### Exercise goal
Here is a listing, set out below; repeat its lines from the one with "Which two points are closest to each other?" to the last, both included, and leave out the pictures.

### Given information
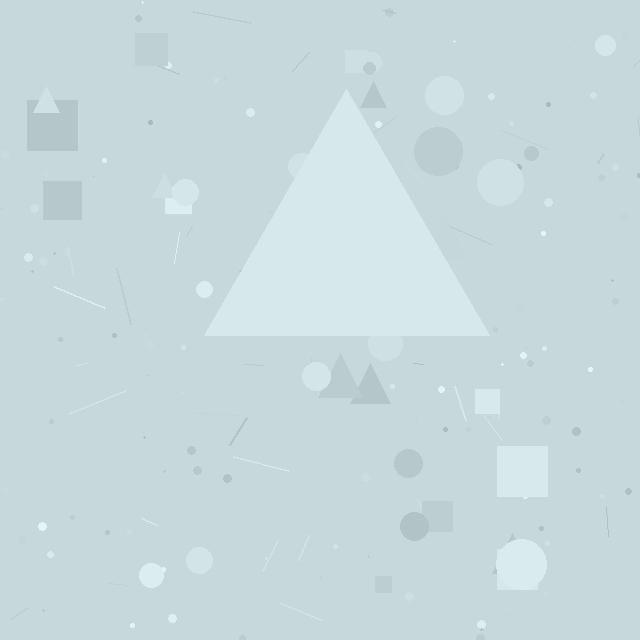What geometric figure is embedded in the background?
A triangle is embedded in the background.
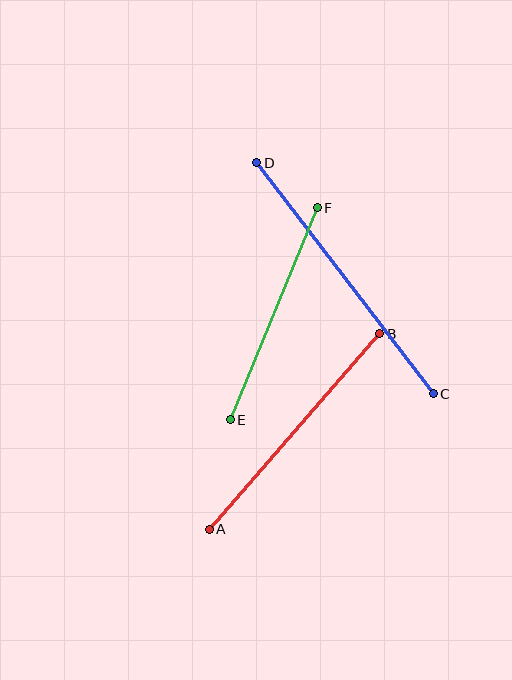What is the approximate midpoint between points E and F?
The midpoint is at approximately (274, 314) pixels.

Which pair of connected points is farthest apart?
Points C and D are farthest apart.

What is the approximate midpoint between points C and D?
The midpoint is at approximately (345, 278) pixels.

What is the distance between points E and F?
The distance is approximately 229 pixels.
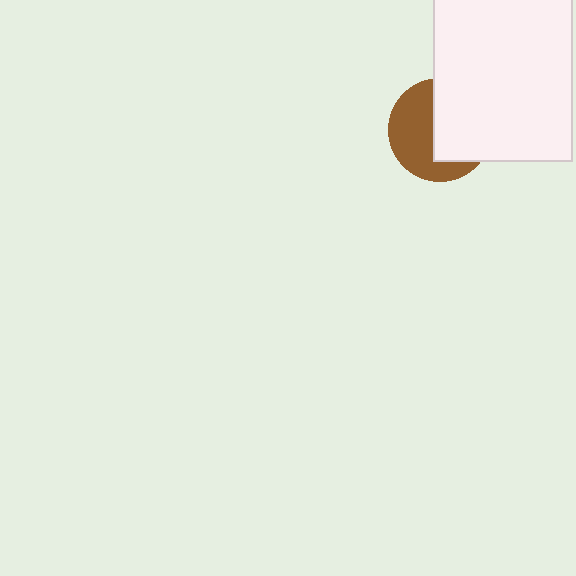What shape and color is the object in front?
The object in front is a white rectangle.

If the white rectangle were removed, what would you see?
You would see the complete brown circle.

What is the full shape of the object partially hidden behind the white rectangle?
The partially hidden object is a brown circle.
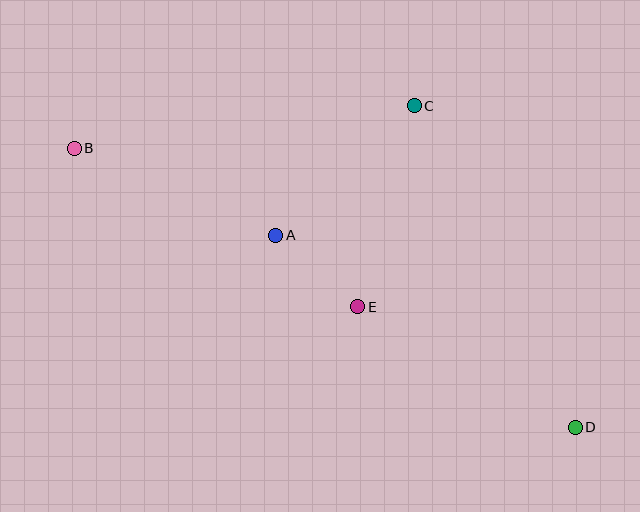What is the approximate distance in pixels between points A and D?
The distance between A and D is approximately 356 pixels.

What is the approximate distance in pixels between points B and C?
The distance between B and C is approximately 342 pixels.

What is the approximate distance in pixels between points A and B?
The distance between A and B is approximately 219 pixels.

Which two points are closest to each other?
Points A and E are closest to each other.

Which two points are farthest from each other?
Points B and D are farthest from each other.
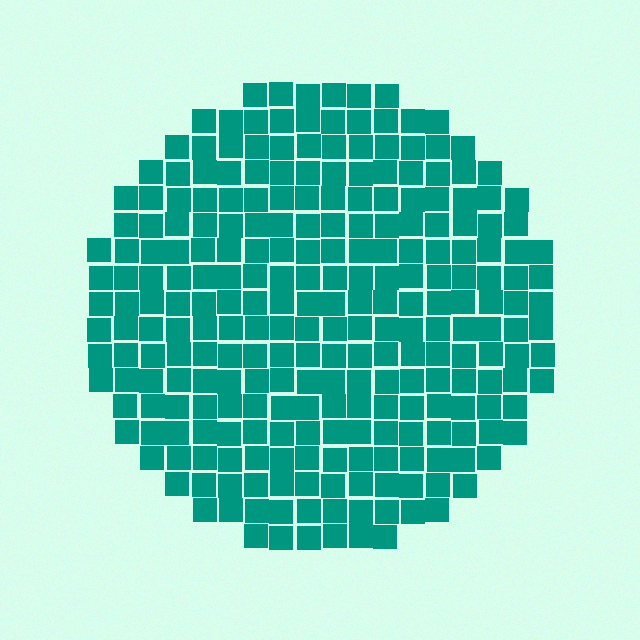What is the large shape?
The large shape is a circle.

### Solution for this exercise
Which two points are closest to each other?
Points A and E are closest to each other.

Which two points are farthest from each other?
Points B and D are farthest from each other.
What is the large shape?
The large shape is a circle.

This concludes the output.